▶ **PROBLEM REQUIREMENTS**
All of the data should be output character for character, except the pictures.

▶ **RAW RECORDS**
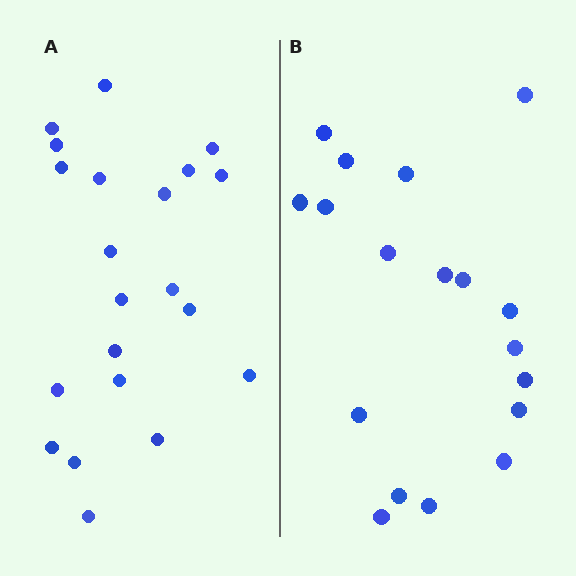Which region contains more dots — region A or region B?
Region A (the left region) has more dots.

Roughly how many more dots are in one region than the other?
Region A has just a few more — roughly 2 or 3 more dots than region B.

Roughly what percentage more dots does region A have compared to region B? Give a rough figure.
About 15% more.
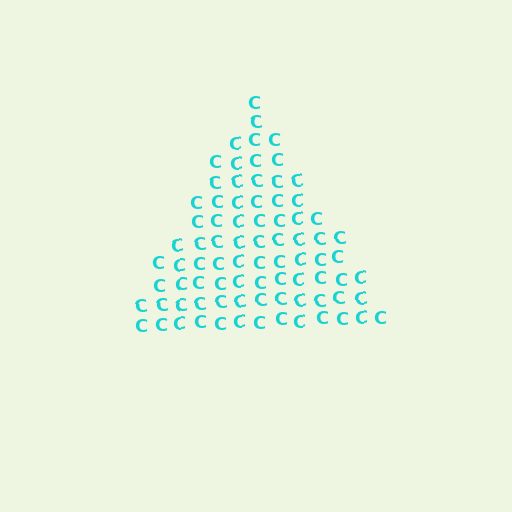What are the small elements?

▶ **TASK ANSWER**
Which region contains more dots — region A or region B?
Region A (the left region) has more dots.

Roughly how many more dots are in one region than the other?
Region A has just a few more — roughly 2 or 3 more dots than region B.

Roughly what percentage more dots does region A have compared to region B? Give a rough figure.
About 15% more.
What are the small elements?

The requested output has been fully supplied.